--- Work to complete ---
Copy only the lines between the one containing "What is at row 3, column D?" and the end of the records, both included, leaving out pictures.

--- Record extracts ---
- - -
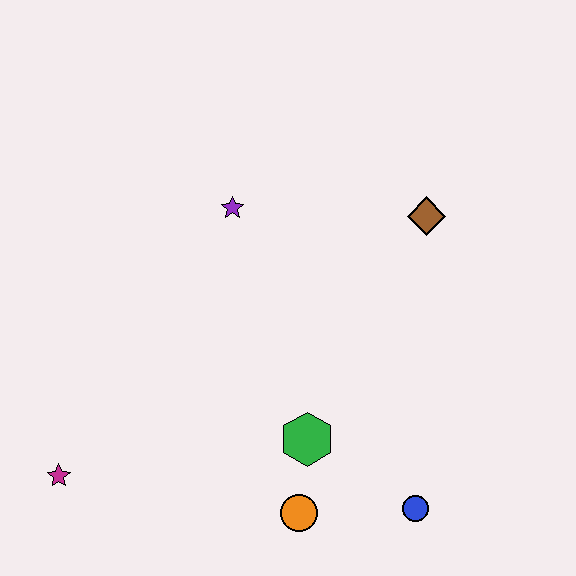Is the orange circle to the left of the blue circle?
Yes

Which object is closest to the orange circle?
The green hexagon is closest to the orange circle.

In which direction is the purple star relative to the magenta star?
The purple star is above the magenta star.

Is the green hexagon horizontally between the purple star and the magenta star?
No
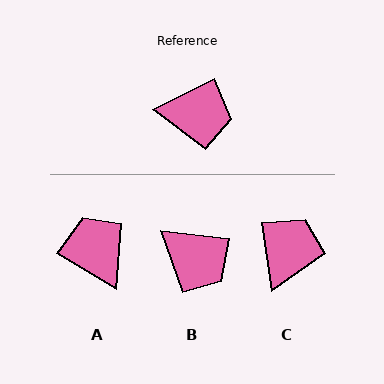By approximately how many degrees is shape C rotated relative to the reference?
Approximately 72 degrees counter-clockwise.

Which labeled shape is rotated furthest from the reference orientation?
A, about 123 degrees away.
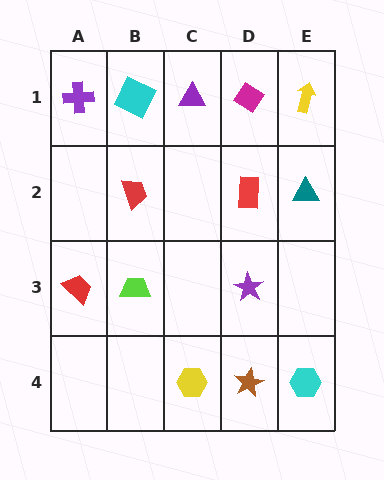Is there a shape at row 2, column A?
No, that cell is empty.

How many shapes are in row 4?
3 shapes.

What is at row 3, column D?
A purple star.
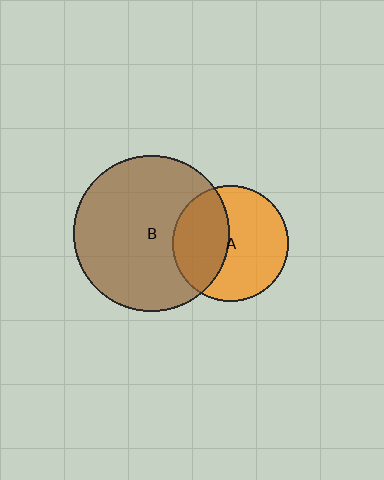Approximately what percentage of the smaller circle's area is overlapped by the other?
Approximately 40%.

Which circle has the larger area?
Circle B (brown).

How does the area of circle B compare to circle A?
- - -
--- Solution to the problem ---
What is at row 3, column D?
A purple star.
Approximately what percentage of the smaller circle's area is overlapped by the other?
Approximately 40%.

Which circle has the larger area?
Circle B (brown).

How does the area of circle B compare to circle A?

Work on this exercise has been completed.